_What is being asked_. Everything from the line containing "How many objects are in this image?" down to the last line of the entries below must be transcribed exactly, and nothing else.
^^^^
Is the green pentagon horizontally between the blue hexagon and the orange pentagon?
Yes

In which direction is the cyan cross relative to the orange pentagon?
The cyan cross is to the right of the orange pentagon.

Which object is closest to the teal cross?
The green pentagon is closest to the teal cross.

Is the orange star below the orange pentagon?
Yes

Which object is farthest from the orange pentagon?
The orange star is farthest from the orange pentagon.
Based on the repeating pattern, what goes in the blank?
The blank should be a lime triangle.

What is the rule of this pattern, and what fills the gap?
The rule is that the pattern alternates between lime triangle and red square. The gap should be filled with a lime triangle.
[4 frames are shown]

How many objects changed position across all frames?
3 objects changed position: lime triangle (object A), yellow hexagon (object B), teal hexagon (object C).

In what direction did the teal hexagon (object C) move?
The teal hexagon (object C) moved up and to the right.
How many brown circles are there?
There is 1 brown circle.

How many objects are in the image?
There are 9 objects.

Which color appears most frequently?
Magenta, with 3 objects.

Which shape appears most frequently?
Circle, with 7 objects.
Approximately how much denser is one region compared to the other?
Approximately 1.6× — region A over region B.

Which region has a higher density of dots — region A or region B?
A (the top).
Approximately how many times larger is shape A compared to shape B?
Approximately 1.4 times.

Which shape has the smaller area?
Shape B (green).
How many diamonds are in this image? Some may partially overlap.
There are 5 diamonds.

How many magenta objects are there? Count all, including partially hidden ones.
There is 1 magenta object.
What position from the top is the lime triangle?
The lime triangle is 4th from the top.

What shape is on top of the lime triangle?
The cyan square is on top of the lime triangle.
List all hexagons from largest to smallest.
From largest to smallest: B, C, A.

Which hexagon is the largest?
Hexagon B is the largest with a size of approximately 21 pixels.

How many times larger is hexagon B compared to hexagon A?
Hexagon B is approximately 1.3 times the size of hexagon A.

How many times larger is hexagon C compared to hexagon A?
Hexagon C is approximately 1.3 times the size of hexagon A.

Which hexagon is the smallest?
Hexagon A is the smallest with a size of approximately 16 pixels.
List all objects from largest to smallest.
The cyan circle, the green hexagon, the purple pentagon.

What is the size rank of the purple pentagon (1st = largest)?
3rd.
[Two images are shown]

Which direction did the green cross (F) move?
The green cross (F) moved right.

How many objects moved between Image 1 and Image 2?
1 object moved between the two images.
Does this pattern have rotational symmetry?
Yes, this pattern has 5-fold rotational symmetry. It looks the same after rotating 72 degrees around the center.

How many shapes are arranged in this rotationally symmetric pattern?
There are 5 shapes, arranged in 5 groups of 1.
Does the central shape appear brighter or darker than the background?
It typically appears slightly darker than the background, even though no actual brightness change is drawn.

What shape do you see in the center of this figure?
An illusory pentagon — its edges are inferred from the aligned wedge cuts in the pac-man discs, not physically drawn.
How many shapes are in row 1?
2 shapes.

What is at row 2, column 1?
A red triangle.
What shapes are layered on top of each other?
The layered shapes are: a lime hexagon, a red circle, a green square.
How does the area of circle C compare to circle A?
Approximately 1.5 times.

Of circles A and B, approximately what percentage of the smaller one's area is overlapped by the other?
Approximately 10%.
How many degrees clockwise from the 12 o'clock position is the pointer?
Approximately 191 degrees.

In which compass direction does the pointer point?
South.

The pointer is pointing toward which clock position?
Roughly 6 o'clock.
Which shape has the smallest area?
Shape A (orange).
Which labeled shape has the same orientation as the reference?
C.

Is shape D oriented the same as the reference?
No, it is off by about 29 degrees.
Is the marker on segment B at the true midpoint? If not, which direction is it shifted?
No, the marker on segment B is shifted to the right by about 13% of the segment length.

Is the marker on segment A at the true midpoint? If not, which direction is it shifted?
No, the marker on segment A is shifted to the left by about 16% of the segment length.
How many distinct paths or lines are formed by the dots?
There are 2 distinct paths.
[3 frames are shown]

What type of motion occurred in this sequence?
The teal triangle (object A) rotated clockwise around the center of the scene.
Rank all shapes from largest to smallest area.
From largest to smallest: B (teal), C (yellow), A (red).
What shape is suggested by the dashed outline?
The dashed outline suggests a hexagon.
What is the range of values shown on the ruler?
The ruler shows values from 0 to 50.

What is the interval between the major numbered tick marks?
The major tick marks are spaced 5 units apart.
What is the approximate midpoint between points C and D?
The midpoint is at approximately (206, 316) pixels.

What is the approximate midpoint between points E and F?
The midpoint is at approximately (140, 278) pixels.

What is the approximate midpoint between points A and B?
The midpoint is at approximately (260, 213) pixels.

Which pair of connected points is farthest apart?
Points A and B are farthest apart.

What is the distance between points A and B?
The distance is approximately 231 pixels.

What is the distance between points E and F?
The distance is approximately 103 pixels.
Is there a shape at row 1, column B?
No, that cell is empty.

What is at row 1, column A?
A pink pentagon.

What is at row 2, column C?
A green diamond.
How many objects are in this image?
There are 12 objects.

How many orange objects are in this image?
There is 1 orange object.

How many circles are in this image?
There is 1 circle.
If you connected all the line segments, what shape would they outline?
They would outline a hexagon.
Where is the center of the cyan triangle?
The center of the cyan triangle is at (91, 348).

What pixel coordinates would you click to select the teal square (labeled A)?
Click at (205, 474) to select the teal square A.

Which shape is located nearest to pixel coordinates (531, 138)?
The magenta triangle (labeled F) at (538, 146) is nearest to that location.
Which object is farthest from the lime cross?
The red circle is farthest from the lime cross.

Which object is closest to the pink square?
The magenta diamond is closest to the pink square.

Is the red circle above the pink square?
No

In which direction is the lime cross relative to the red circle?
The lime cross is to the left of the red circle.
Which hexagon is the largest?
^^^^
_The answer_.
How many objects are in this image?
There are 12 objects.

How many orange objects are in this image?
There is 1 orange object.

How many circles are in this image?
There is 1 circle.
If you connected all the line segments, what shape would they outline?
They would outline a hexagon.
Where is the center of the cyan triangle?
The center of the cyan triangle is at (91, 348).

What pixel coordinates would you click to select the teal square (labeled A)?
Click at (205, 474) to select the teal square A.

Which shape is located nearest to pixel coordinates (531, 138)?
The magenta triangle (labeled F) at (538, 146) is nearest to that location.
Which object is farthest from the lime cross?
The red circle is farthest from the lime cross.

Which object is closest to the pink square?
The magenta diamond is closest to the pink square.

Is the red circle above the pink square?
No

In which direction is the lime cross relative to the red circle?
The lime cross is to the left of the red circle.
Which hexagon is the largest?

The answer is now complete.